start Dataset extract
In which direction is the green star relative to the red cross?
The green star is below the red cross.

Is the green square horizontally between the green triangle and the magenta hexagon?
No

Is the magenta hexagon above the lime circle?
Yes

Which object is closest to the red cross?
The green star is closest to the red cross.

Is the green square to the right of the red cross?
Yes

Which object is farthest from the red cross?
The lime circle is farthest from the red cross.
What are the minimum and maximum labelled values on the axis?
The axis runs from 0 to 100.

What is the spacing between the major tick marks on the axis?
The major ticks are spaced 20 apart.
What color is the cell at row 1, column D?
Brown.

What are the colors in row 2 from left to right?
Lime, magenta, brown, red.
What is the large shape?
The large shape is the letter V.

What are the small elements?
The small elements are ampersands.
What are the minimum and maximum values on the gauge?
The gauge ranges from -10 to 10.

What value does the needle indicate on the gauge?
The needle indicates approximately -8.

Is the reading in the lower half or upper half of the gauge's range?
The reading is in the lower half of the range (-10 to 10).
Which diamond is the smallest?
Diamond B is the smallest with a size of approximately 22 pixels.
end Dataset extract
start Dataset extract
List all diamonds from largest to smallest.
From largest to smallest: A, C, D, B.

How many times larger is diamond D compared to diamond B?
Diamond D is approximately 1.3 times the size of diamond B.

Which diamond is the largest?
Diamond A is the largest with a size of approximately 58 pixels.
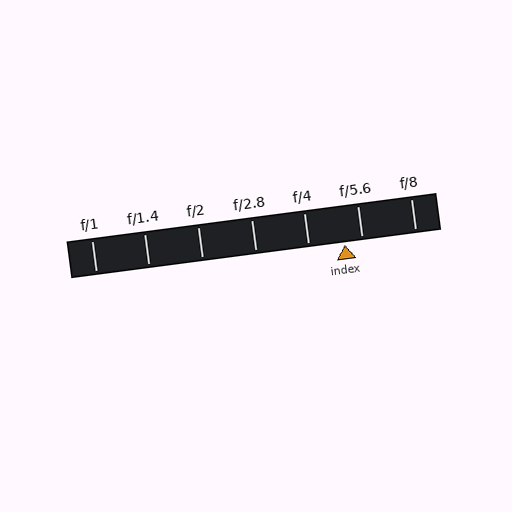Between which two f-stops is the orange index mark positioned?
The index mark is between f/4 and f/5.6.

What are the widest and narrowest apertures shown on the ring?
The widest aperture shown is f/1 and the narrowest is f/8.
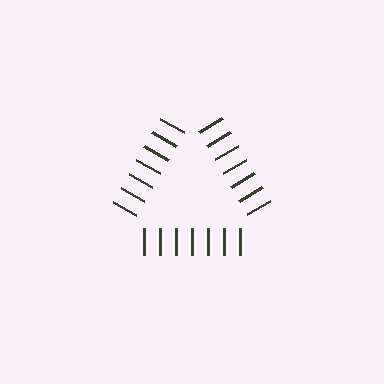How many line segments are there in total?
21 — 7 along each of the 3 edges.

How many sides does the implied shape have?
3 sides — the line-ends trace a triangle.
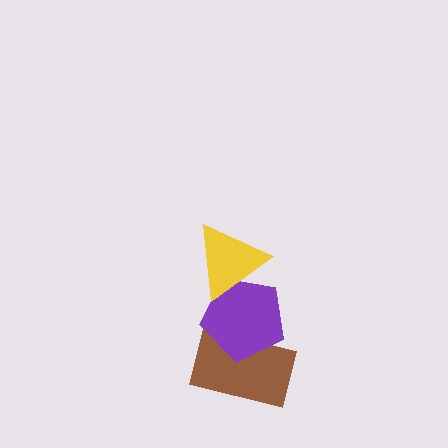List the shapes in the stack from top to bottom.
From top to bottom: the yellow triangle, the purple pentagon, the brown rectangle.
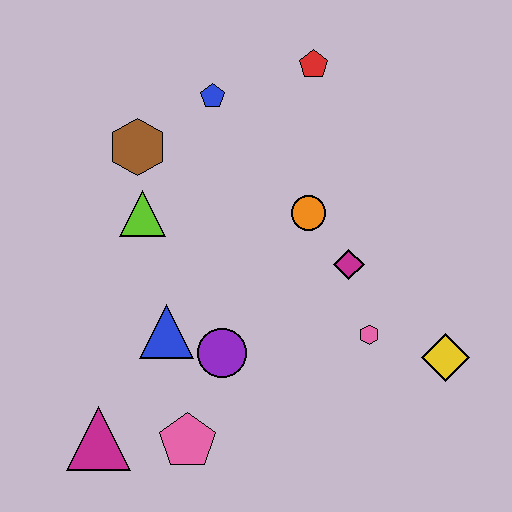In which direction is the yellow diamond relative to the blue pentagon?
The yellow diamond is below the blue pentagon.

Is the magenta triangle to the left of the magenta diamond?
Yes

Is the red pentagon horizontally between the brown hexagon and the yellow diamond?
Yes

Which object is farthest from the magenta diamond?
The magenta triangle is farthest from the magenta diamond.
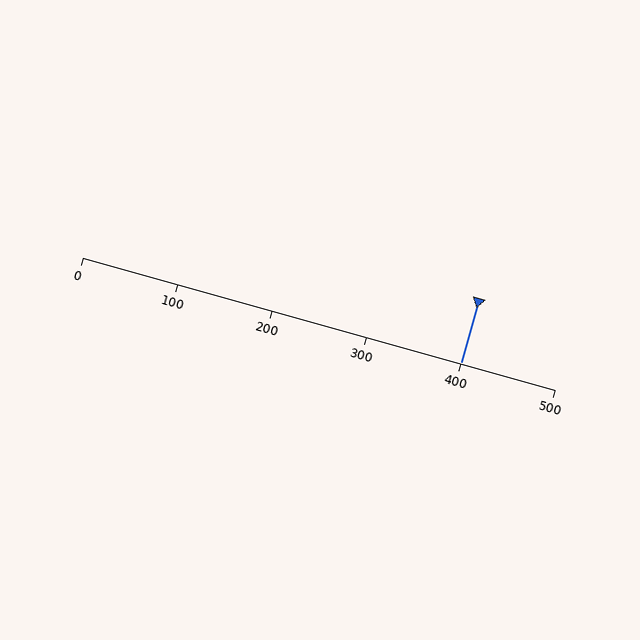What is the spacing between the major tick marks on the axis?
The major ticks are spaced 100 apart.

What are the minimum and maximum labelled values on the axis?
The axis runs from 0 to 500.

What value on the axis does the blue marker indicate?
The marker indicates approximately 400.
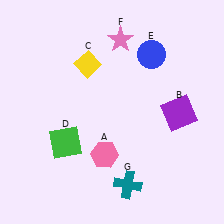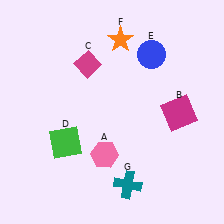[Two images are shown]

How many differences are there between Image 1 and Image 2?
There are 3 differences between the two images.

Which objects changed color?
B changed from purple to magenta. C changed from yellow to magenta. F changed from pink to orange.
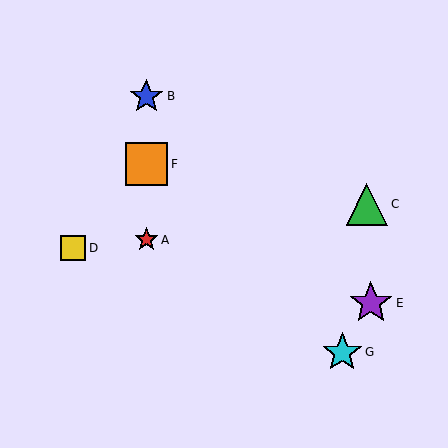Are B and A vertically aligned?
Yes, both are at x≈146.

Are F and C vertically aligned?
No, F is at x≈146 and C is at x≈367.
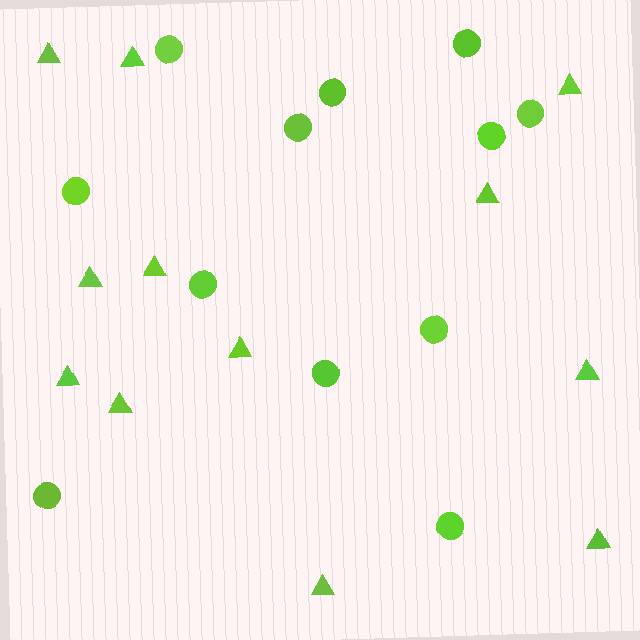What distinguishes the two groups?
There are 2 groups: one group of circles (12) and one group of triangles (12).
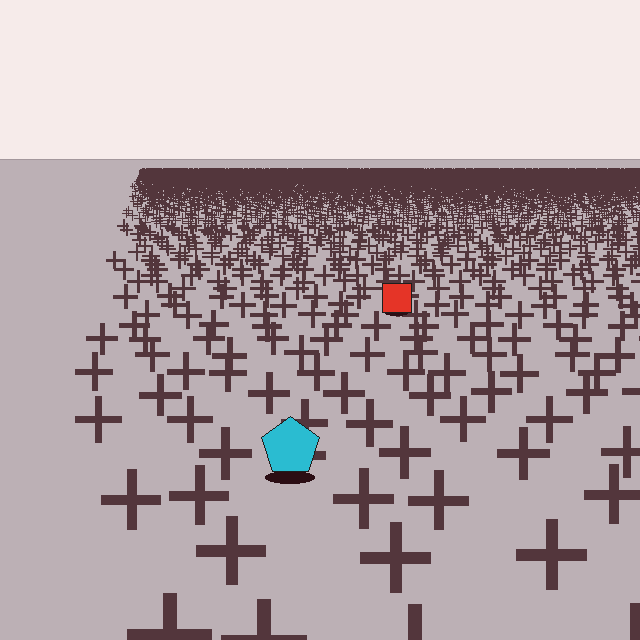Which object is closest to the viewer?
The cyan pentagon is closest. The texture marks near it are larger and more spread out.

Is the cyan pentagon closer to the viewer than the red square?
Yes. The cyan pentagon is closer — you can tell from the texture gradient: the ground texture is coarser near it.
end Dataset extract
start Dataset extract
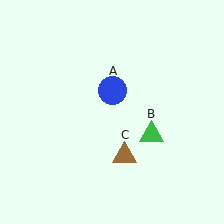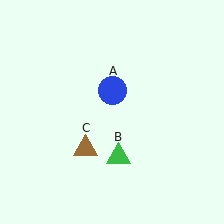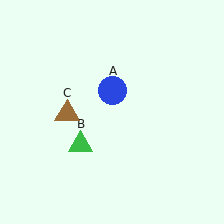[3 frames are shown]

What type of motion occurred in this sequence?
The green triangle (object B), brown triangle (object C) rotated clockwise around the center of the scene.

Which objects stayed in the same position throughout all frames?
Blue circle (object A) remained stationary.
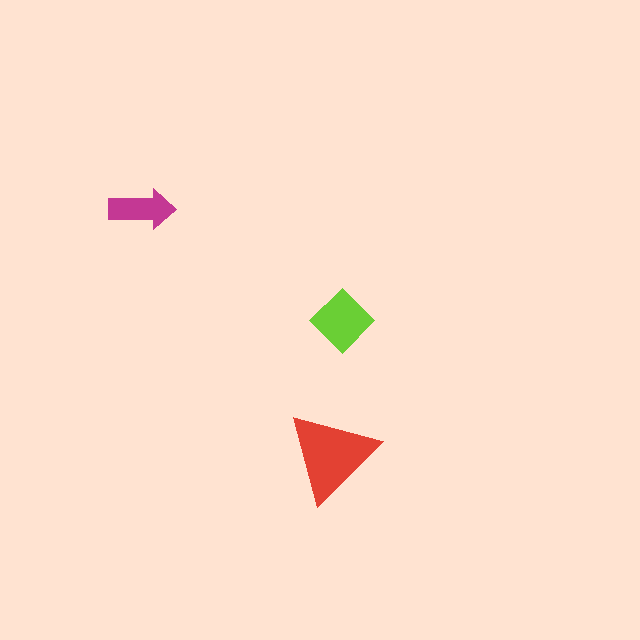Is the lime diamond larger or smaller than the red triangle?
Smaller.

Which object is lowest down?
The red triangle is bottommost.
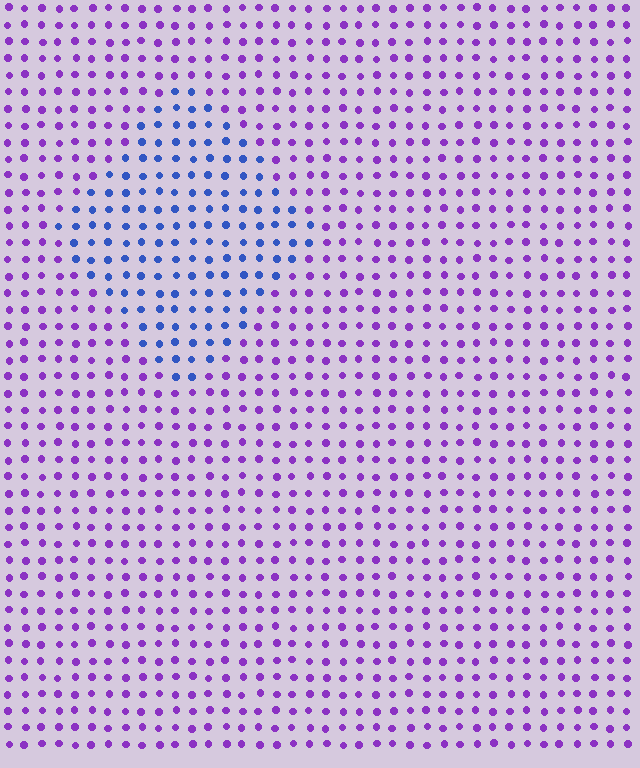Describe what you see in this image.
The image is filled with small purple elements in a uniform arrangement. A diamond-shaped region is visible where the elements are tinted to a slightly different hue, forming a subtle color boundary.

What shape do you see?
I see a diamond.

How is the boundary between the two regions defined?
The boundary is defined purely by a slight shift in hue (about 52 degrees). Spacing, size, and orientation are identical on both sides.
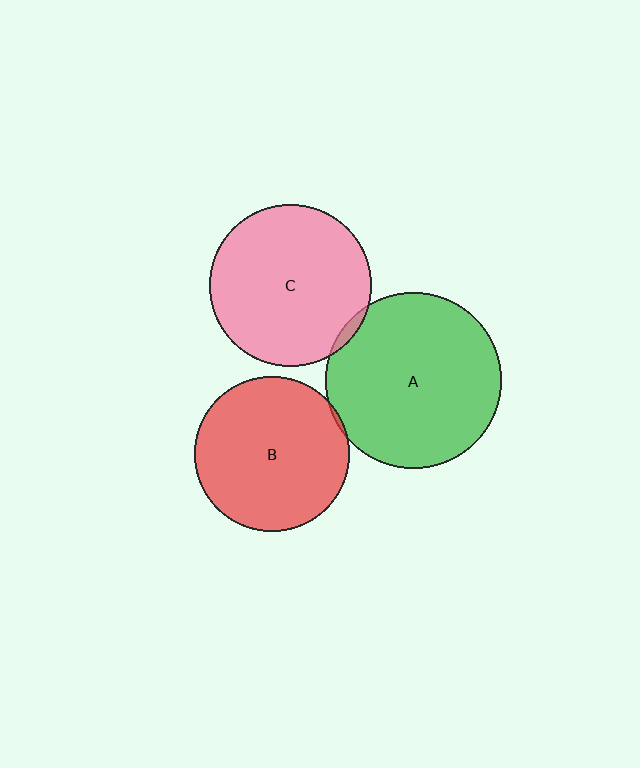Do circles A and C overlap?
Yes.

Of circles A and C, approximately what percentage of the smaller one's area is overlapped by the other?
end Dataset extract
> **Task brief**: Reproduce nothing but the lines from the one with "How is the boundary" to the one with "Of circles A", both lines included, and keep every picture out of the copy.

> **Answer to the exercise**:
How is the boundary between the two regions defined?
The boundary is defined purely by a slight shift in hue (about 52 degrees). Spacing, size, and orientation are identical on both sides.
Do circles A and C overlap?
Yes.

Of circles A and C, approximately what percentage of the smaller one's area is overlapped by the other?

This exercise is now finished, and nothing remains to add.